Your goal:
Your task is to output the listing word for word, with pictures excluded.

Data entries about shape features:

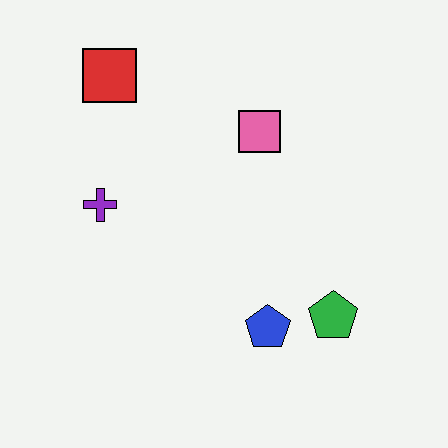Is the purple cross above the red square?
No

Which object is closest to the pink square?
The red square is closest to the pink square.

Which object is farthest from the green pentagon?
The red square is farthest from the green pentagon.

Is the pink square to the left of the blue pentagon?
Yes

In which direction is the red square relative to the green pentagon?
The red square is above the green pentagon.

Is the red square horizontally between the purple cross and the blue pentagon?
Yes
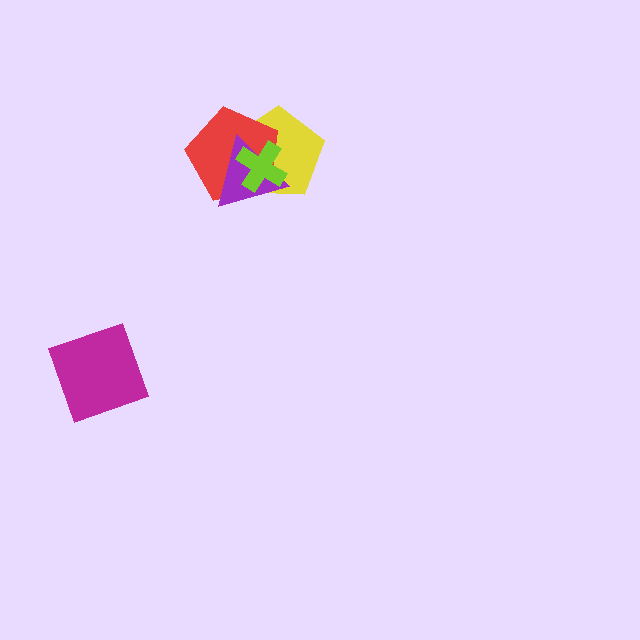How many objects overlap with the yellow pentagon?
3 objects overlap with the yellow pentagon.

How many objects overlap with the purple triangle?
3 objects overlap with the purple triangle.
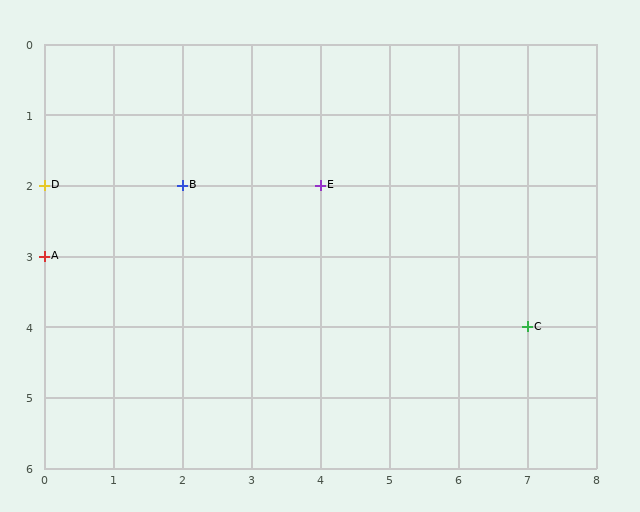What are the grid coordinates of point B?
Point B is at grid coordinates (2, 2).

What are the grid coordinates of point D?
Point D is at grid coordinates (0, 2).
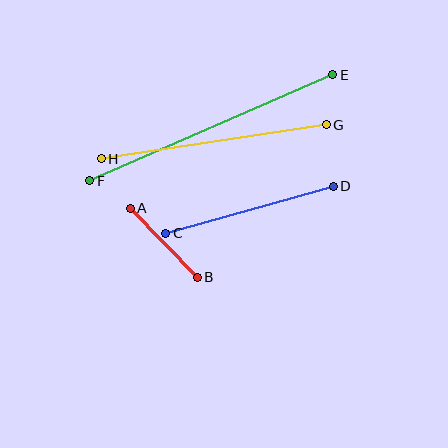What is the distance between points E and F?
The distance is approximately 265 pixels.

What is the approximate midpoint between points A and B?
The midpoint is at approximately (164, 243) pixels.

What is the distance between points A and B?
The distance is approximately 96 pixels.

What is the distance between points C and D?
The distance is approximately 174 pixels.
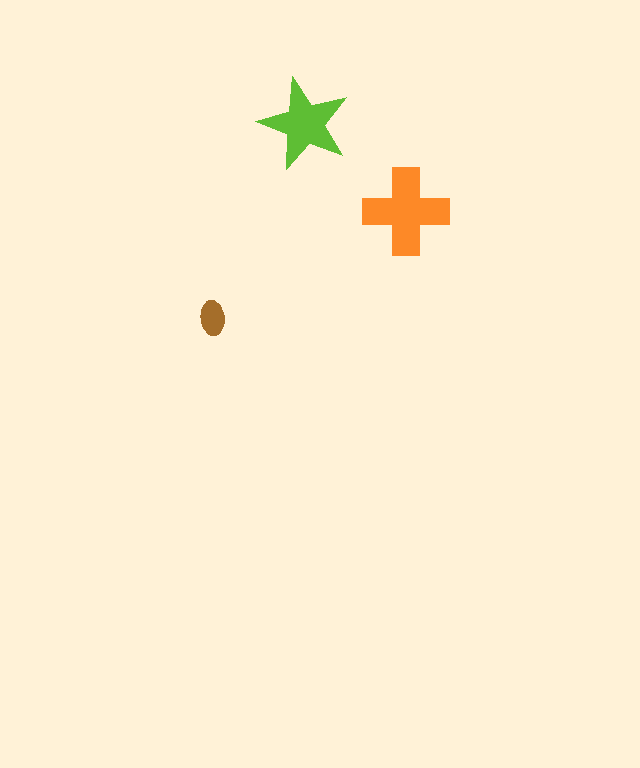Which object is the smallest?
The brown ellipse.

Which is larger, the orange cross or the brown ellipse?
The orange cross.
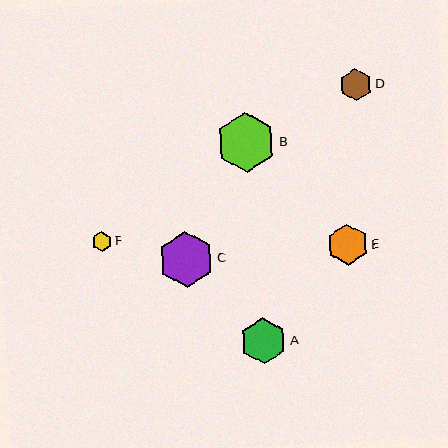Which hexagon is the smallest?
Hexagon F is the smallest with a size of approximately 20 pixels.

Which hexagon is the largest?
Hexagon B is the largest with a size of approximately 60 pixels.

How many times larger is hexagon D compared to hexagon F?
Hexagon D is approximately 1.7 times the size of hexagon F.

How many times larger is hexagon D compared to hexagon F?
Hexagon D is approximately 1.7 times the size of hexagon F.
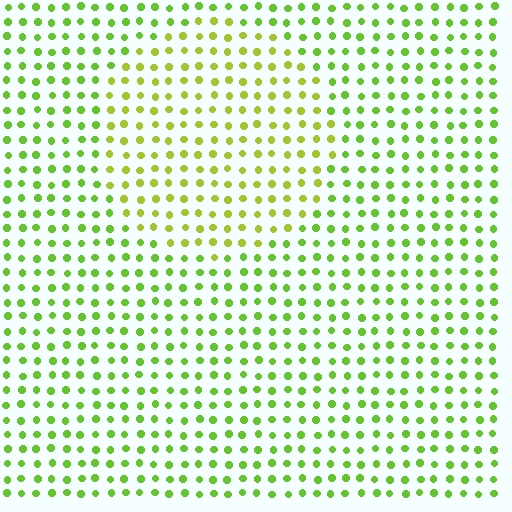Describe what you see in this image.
The image is filled with small lime elements in a uniform arrangement. A circle-shaped region is visible where the elements are tinted to a slightly different hue, forming a subtle color boundary.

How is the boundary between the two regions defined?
The boundary is defined purely by a slight shift in hue (about 25 degrees). Spacing, size, and orientation are identical on both sides.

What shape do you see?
I see a circle.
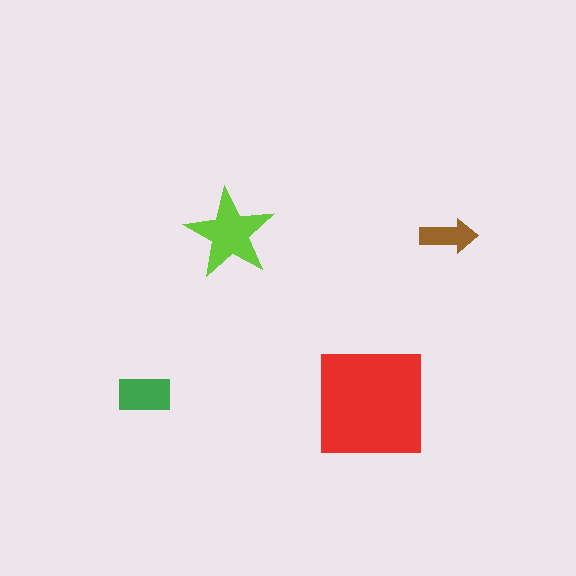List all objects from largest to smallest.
The red square, the lime star, the green rectangle, the brown arrow.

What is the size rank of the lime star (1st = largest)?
2nd.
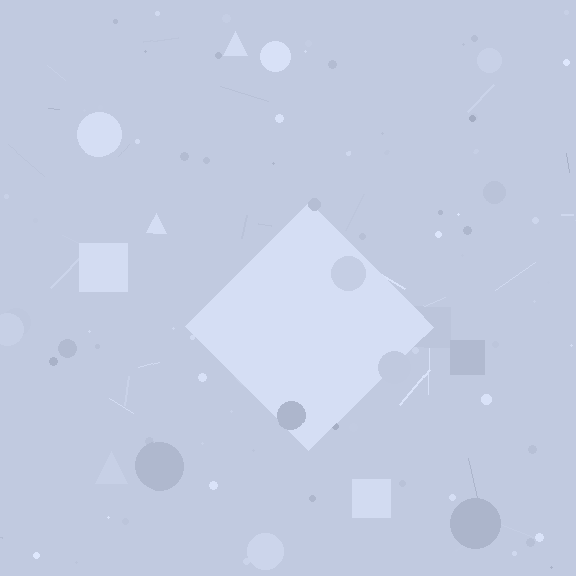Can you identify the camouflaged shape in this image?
The camouflaged shape is a diamond.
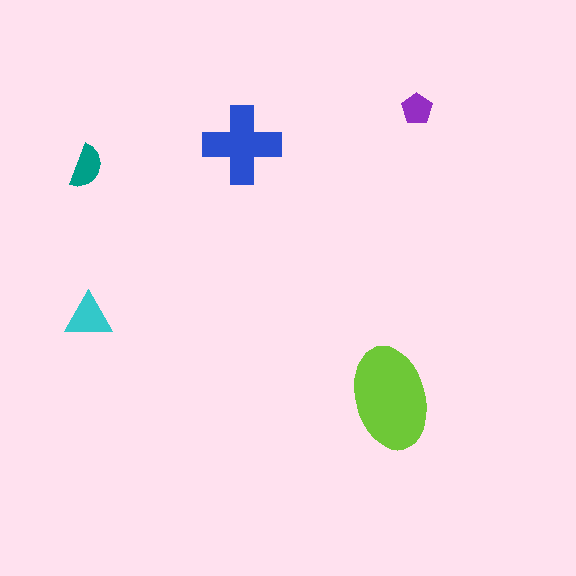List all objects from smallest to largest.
The purple pentagon, the teal semicircle, the cyan triangle, the blue cross, the lime ellipse.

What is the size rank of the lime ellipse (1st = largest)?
1st.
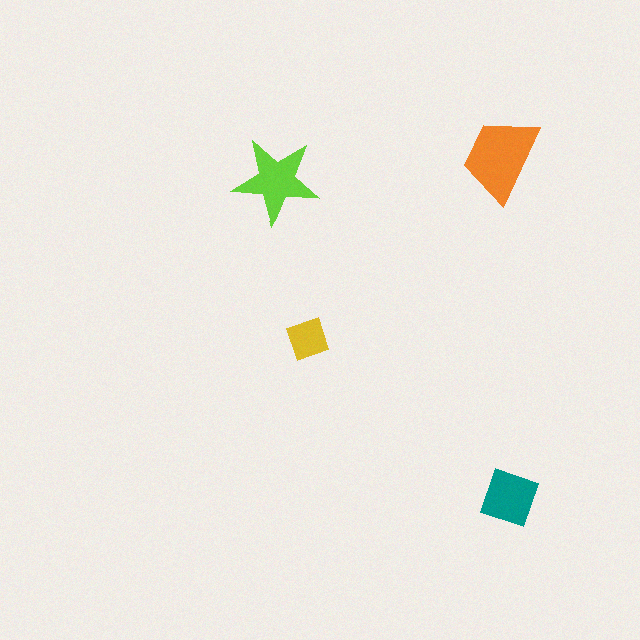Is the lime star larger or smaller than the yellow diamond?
Larger.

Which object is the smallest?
The yellow diamond.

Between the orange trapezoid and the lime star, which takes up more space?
The orange trapezoid.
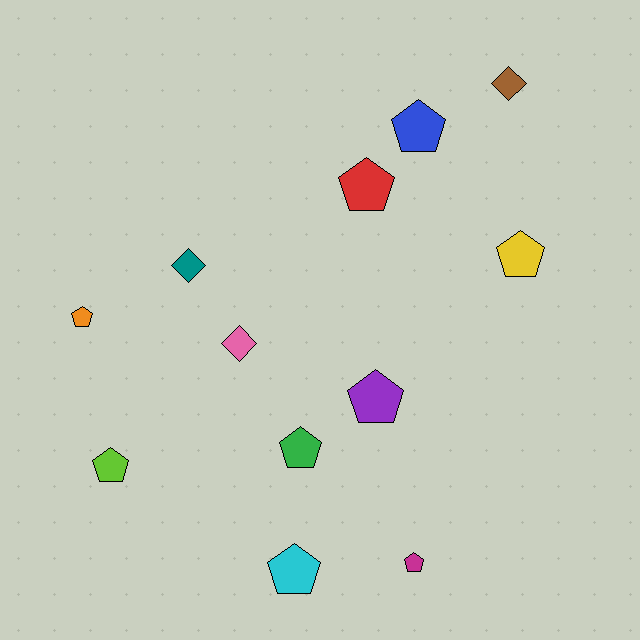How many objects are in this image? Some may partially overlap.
There are 12 objects.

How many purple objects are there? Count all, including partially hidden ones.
There is 1 purple object.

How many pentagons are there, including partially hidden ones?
There are 9 pentagons.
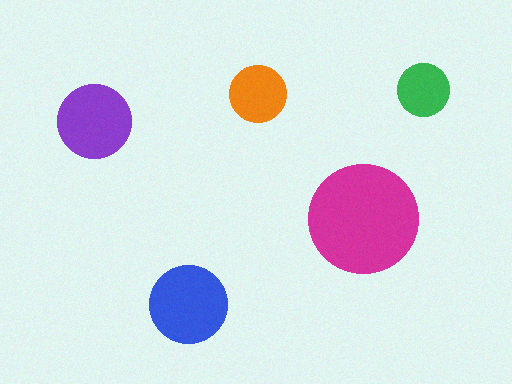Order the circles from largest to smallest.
the magenta one, the blue one, the purple one, the orange one, the green one.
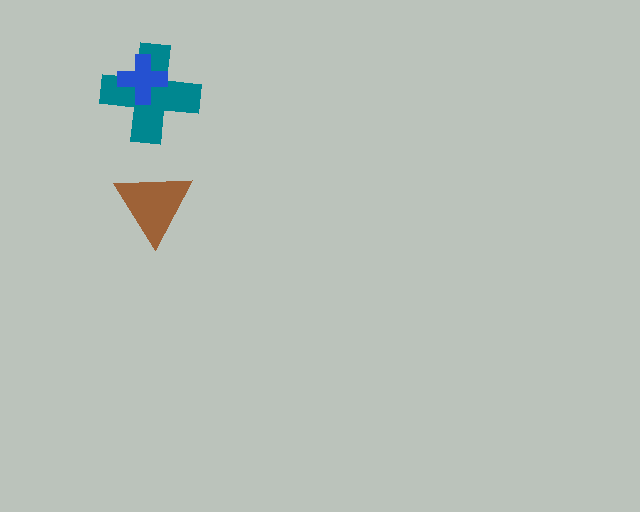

Complete output:
Is the purple cross above the red square?
No

Which object is closest to the pink square?
The red square is closest to the pink square.

Which object is farthest from the green pentagon?
The red square is farthest from the green pentagon.

Is the pink square to the left of the blue pentagon?
Yes

In which direction is the red square relative to the green pentagon?
The red square is above the green pentagon.

Is the red square horizontally between the purple cross and the blue pentagon?
Yes
How many objects overlap with the yellow pentagon?
3 objects overlap with the yellow pentagon.

How many objects overlap with the purple triangle?
3 objects overlap with the purple triangle.
What are the grid coordinates of point B?
Point B is at grid coordinates (2, 2).

What are the grid coordinates of point D?
Point D is at grid coordinates (0, 2).
What is the distance between points E and F?
The distance is approximately 265 pixels.

What is the approximate midpoint between points A and B?
The midpoint is at approximately (164, 243) pixels.

What is the distance between points A and B?
The distance is approximately 96 pixels.

What is the distance between points C and D?
The distance is approximately 174 pixels.
Which object is the smallest?
The brown ellipse.

Which is larger, the orange cross or the brown ellipse?
The orange cross.
Which hexagon is the smallest?
Hexagon F is the smallest with a size of approximately 20 pixels.

Which hexagon is the largest?
Hexagon B is the largest with a size of approximately 60 pixels.

How many times larger is hexagon D compared to hexagon F?
Hexagon D is approximately 1.7 times the size of hexagon F.

How many times larger is hexagon D compared to hexagon F?
Hexagon D is approximately 1.7 times the size of hexagon F.
Describe what you see in this image.
The image is filled with small lime elements in a uniform arrangement. A circle-shaped region is visible where the elements are tinted to a slightly different hue, forming a subtle color boundary.

How is the boundary between the two regions defined?
The boundary is defined purely by a slight shift in hue (about 25 degrees). Spacing, size, and orientation are identical on both sides.

What shape do you see?
I see a circle.
List all objects from largest to smallest.
The red square, the lime star, the green rectangle, the brown arrow.

What is the size rank of the lime star (1st = largest)?
2nd.
Can you identify the camouflaged shape in this image?
The camouflaged shape is a diamond.
List all objects from smallest to largest.
The purple pentagon, the teal semicircle, the cyan triangle, the blue cross, the lime ellipse.

What is the size rank of the lime ellipse (1st = largest)?
1st.
Is the lime star larger or smaller than the yellow diamond?
Larger.

Which object is the smallest?
The yellow diamond.

Between the orange trapezoid and the lime star, which takes up more space?
The orange trapezoid.
How many objects are in this image? Some may partially overlap.
There are 12 objects.

How many purple objects are there? Count all, including partially hidden ones.
There is 1 purple object.

How many pentagons are there, including partially hidden ones?
There are 9 pentagons.
Order the circles from largest to smallest.
the magenta one, the blue one, the purple one, the orange one, the green one.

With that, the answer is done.